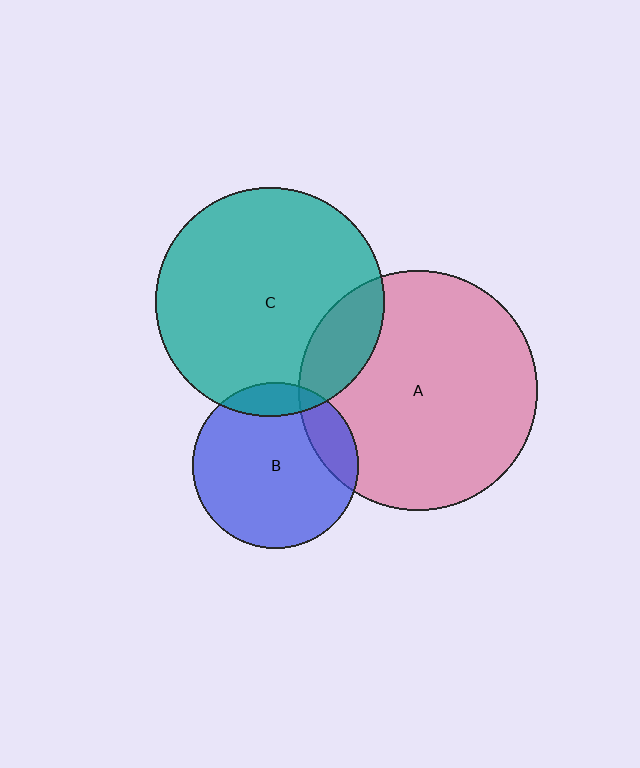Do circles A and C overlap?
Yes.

#####

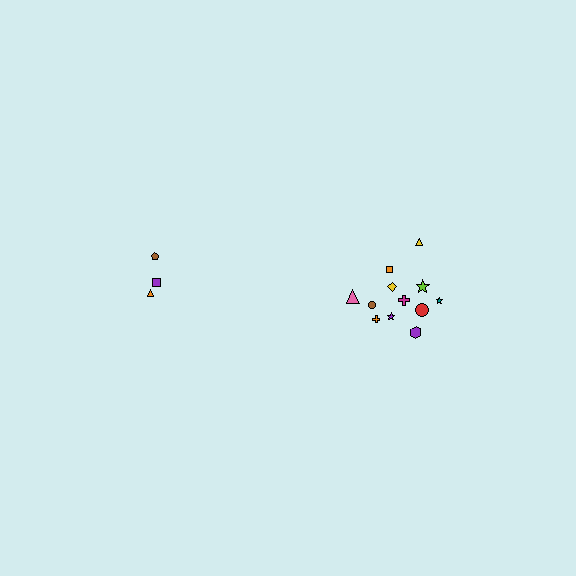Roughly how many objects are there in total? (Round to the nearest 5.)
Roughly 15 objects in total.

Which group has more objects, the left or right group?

#####

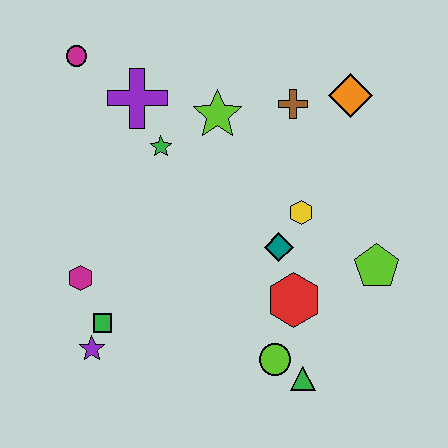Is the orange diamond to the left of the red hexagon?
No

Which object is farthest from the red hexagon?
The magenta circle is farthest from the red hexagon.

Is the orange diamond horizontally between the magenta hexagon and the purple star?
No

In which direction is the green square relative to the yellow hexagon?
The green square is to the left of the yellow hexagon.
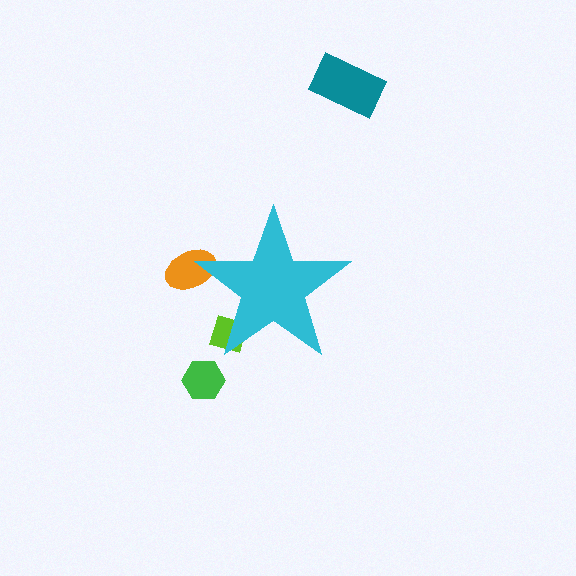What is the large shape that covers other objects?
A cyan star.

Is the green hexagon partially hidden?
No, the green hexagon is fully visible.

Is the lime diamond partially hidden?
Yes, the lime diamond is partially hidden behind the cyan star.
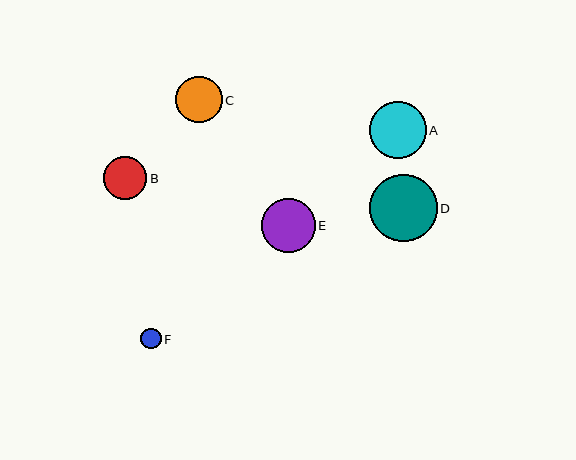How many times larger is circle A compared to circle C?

#####

Task to carry out:
Reproduce, starting at the line containing "In which direction" and stopping after the line containing "How many times", each of those lines exactly and no others; leave pictures out.

Final answer:
In which direction is the green square relative to the yellow hexagon?
The green square is to the left of the yellow hexagon.
What is the large shape that covers other objects?
A cyan star.

Is the green hexagon partially hidden?
No, the green hexagon is fully visible.

Is the lime diamond partially hidden?
Yes, the lime diamond is partially hidden behind the cyan star.
How many times larger is circle A compared to circle C?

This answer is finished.